> **EXERCISE OBJECTIVE**: Output the records exactly. Include every line.

> **DATA SUPPLIED**:
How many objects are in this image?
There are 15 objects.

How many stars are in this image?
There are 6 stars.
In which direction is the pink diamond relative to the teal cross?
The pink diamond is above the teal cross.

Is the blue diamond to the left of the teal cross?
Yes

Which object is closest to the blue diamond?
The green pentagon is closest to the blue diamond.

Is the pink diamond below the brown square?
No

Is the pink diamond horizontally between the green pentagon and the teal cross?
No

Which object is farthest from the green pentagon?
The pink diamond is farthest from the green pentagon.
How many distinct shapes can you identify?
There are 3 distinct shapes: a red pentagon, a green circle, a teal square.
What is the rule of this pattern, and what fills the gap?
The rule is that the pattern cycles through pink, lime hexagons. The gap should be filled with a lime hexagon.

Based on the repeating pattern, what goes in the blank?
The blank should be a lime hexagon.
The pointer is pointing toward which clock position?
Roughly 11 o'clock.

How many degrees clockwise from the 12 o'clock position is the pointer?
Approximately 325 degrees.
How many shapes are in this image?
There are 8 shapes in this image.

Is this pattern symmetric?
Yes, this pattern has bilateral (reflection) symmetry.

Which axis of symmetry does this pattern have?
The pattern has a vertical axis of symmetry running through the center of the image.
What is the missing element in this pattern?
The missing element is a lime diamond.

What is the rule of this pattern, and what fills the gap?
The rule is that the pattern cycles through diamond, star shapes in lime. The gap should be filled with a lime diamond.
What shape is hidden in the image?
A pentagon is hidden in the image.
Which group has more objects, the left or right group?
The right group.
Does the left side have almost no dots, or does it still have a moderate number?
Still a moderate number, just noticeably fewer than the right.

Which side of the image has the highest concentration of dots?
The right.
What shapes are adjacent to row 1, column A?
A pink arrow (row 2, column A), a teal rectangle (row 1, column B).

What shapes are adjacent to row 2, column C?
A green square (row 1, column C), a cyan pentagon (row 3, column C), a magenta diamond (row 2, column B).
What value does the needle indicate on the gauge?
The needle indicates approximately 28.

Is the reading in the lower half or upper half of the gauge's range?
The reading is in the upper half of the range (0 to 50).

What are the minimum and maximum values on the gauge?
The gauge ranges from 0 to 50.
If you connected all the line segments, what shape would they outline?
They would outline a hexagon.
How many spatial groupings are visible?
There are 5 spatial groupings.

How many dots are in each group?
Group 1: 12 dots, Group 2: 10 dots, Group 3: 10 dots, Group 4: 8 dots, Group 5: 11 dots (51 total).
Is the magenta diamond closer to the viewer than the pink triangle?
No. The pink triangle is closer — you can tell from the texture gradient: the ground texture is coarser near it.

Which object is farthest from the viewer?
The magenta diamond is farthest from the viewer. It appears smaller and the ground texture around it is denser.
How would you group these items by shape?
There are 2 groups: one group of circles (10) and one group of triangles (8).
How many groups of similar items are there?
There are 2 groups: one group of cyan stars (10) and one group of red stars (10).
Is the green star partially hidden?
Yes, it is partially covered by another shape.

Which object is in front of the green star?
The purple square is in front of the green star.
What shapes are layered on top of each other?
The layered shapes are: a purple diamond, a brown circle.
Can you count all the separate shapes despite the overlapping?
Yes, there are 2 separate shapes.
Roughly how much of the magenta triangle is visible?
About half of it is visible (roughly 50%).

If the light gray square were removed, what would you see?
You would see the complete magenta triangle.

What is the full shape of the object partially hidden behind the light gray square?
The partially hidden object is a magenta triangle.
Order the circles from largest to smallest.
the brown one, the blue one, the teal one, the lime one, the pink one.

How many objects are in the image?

> **IN RESPONSE**:
How many objects are in this image?
There are 15 objects.

How many stars are in this image?
There are 6 stars.
In which direction is the pink diamond relative to the teal cross?
The pink diamond is above the teal cross.

Is the blue diamond to the left of the teal cross?
Yes

Which object is closest to the blue diamond?
The green pentagon is closest to the blue diamond.

Is the pink diamond below the brown square?
No

Is the pink diamond horizontally between the green pentagon and the teal cross?
No

Which object is farthest from the green pentagon?
The pink diamond is farthest from the green pentagon.
How many distinct shapes can you identify?
There are 3 distinct shapes: a red pentagon, a green circle, a teal square.
What is the rule of this pattern, and what fills the gap?
The rule is that the pattern cycles through pink, lime hexagons. The gap should be filled with a lime hexagon.

Based on the repeating pattern, what goes in the blank?
The blank should be a lime hexagon.
The pointer is pointing toward which clock position?
Roughly 11 o'clock.

How many degrees clockwise from the 12 o'clock position is the pointer?
Approximately 325 degrees.
How many shapes are in this image?
There are 8 shapes in this image.

Is this pattern symmetric?
Yes, this pattern has bilateral (reflection) symmetry.

Which axis of symmetry does this pattern have?
The pattern has a vertical axis of symmetry running through the center of the image.
What is the missing element in this pattern?
The missing element is a lime diamond.

What is the rule of this pattern, and what fills the gap?
The rule is that the pattern cycles through diamond, star shapes in lime. The gap should be filled with a lime diamond.
What shape is hidden in the image?
A pentagon is hidden in the image.
Which group has more objects, the left or right group?
The right group.
Does the left side have almost no dots, or does it still have a moderate number?
Still a moderate number, just noticeably fewer than the right.

Which side of the image has the highest concentration of dots?
The right.
What shapes are adjacent to row 1, column A?
A pink arrow (row 2, column A), a teal rectangle (row 1, column B).

What shapes are adjacent to row 2, column C?
A green square (row 1, column C), a cyan pentagon (row 3, column C), a magenta diamond (row 2, column B).
What value does the needle indicate on the gauge?
The needle indicates approximately 28.

Is the reading in the lower half or upper half of the gauge's range?
The reading is in the upper half of the range (0 to 50).

What are the minimum and maximum values on the gauge?
The gauge ranges from 0 to 50.
If you connected all the line segments, what shape would they outline?
They would outline a hexagon.
How many spatial groupings are visible?
There are 5 spatial groupings.

How many dots are in each group?
Group 1: 12 dots, Group 2: 10 dots, Group 3: 10 dots, Group 4: 8 dots, Group 5: 11 dots (51 total).
Is the magenta diamond closer to the viewer than the pink triangle?
No. The pink triangle is closer — you can tell from the texture gradient: the ground texture is coarser near it.

Which object is farthest from the viewer?
The magenta diamond is farthest from the viewer. It appears smaller and the ground texture around it is denser.
How would you group these items by shape?
There are 2 groups: one group of circles (10) and one group of triangles (8).
How many groups of similar items are there?
There are 2 groups: one group of cyan stars (10) and one group of red stars (10).
Is the green star partially hidden?
Yes, it is partially covered by another shape.

Which object is in front of the green star?
The purple square is in front of the green star.
What shapes are layered on top of each other?
The layered shapes are: a purple diamond, a brown circle.
Can you count all the separate shapes despite the overlapping?
Yes, there are 2 separate shapes.
Roughly how much of the magenta triangle is visible?
About half of it is visible (roughly 50%).

If the light gray square were removed, what would you see?
You would see the complete magenta triangle.

What is the full shape of the object partially hidden behind the light gray square?
The partially hidden object is a magenta triangle.
Order the circles from largest to smallest.
the brown one, the blue one, the teal one, the lime one, the pink one.

How many objects are in the image?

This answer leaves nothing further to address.